Beginning with the line that contains "What shapes are adjacent to row 4, column A?", retype the entries below exactly, ending with the line that contains "Which color appears most frequently?". Leave out any pictures.

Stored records
-- START --
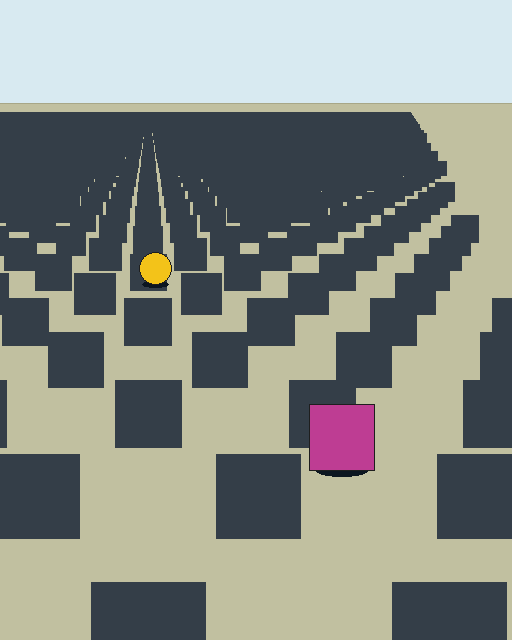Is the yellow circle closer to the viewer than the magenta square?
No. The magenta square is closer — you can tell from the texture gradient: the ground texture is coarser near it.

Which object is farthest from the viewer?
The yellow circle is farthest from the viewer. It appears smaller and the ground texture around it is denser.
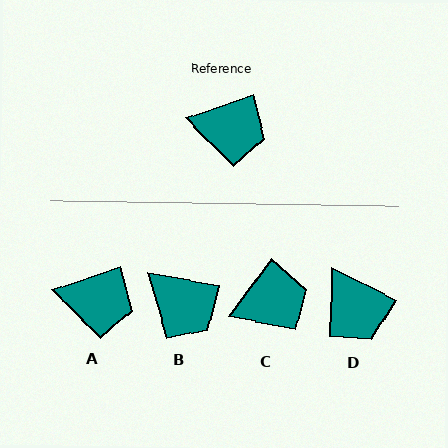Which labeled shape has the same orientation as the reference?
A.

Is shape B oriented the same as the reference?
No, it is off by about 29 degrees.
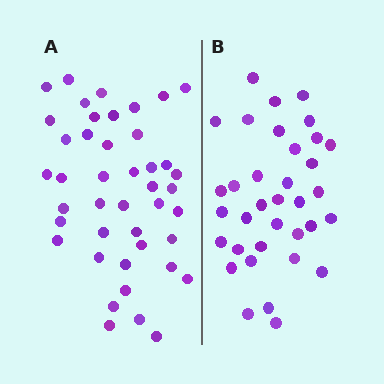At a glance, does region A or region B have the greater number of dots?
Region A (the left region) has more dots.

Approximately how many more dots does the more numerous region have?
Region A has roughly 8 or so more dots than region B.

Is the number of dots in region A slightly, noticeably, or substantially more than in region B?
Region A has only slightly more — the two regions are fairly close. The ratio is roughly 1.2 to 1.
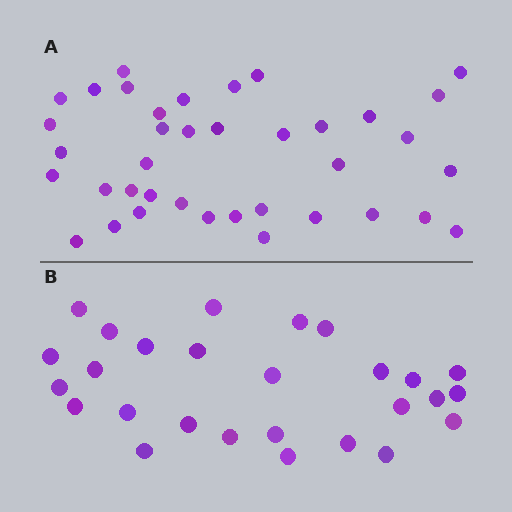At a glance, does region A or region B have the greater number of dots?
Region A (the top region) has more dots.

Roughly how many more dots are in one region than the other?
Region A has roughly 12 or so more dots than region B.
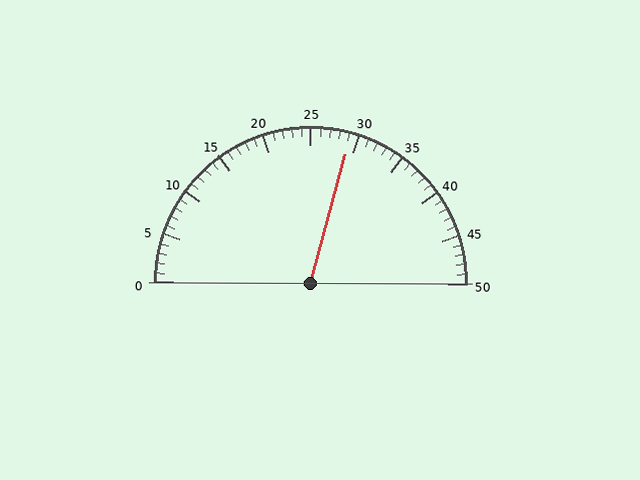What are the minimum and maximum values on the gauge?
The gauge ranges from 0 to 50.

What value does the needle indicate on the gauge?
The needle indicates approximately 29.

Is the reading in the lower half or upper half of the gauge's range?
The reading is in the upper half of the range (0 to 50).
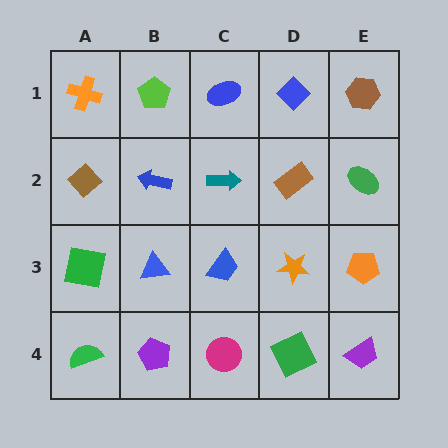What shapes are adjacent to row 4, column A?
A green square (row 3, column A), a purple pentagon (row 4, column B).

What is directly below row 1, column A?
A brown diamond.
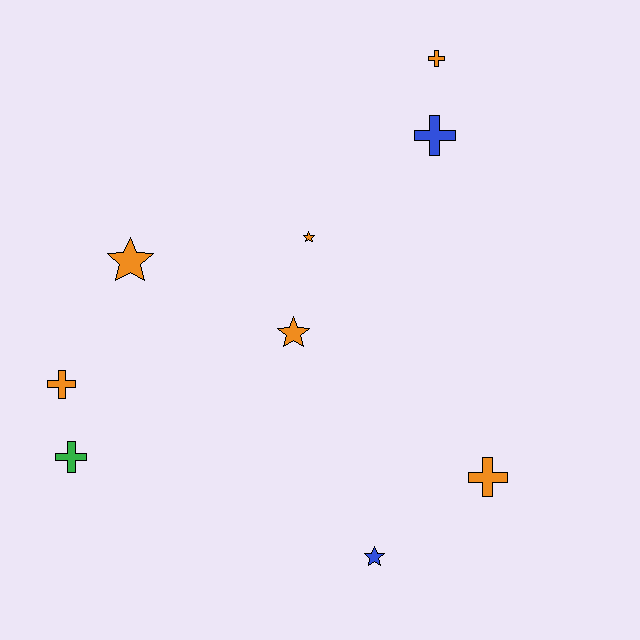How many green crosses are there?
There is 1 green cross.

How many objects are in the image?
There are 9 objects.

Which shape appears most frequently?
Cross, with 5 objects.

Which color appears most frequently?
-- END --
-- START --
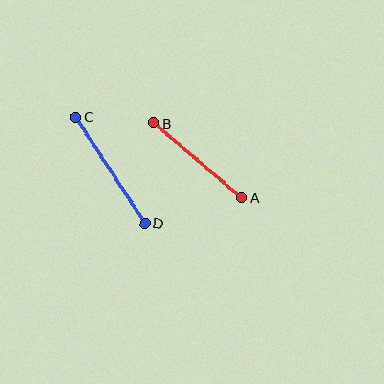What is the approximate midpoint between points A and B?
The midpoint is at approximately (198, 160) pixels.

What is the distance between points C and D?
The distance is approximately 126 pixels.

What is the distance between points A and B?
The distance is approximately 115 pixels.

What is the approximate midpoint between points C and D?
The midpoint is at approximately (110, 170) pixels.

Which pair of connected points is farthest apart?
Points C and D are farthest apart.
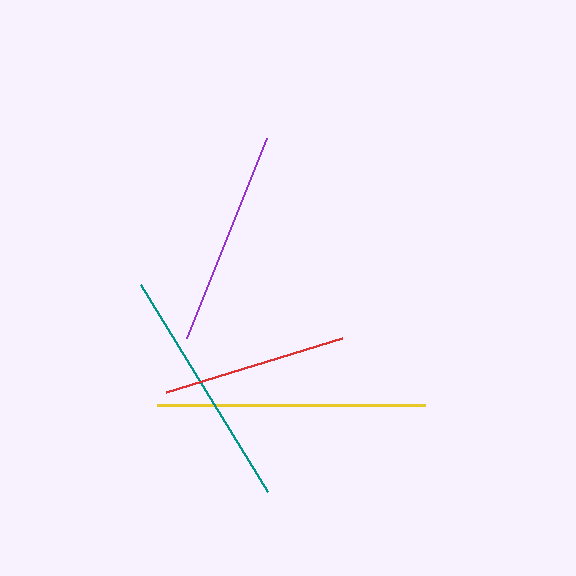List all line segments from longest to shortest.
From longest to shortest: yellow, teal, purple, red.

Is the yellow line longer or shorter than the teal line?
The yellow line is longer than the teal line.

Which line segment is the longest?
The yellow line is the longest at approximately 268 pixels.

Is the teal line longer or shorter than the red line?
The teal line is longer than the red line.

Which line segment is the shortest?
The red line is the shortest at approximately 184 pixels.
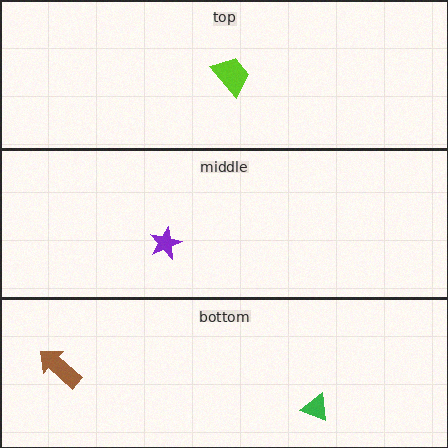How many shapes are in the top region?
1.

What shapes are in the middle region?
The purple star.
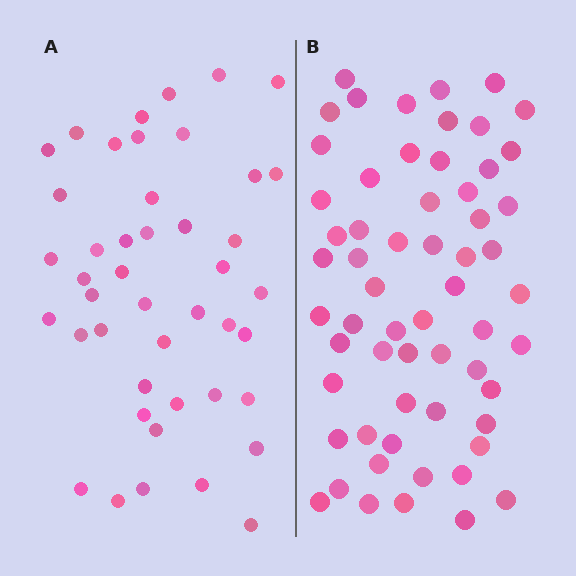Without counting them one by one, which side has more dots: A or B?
-- END --
-- START --
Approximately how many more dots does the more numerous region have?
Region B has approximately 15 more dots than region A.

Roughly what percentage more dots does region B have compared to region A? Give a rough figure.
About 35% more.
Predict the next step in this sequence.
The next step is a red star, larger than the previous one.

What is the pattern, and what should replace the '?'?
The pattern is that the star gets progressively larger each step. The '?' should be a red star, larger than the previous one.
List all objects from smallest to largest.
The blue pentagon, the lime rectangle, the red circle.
-- END --
▶ _IN RESPONSE_:
What shapes are adjacent to row 4, column A?
A green square (row 3, column A), a purple pentagon (row 4, column B).

What is directly below row 1, column A?
A brown diamond.
How many green crosses are there?
There is 1 green cross.

How many objects are in the image?
There are 9 objects.

Which shape appears most frequently?
Cross, with 5 objects.

Which color appears most frequently?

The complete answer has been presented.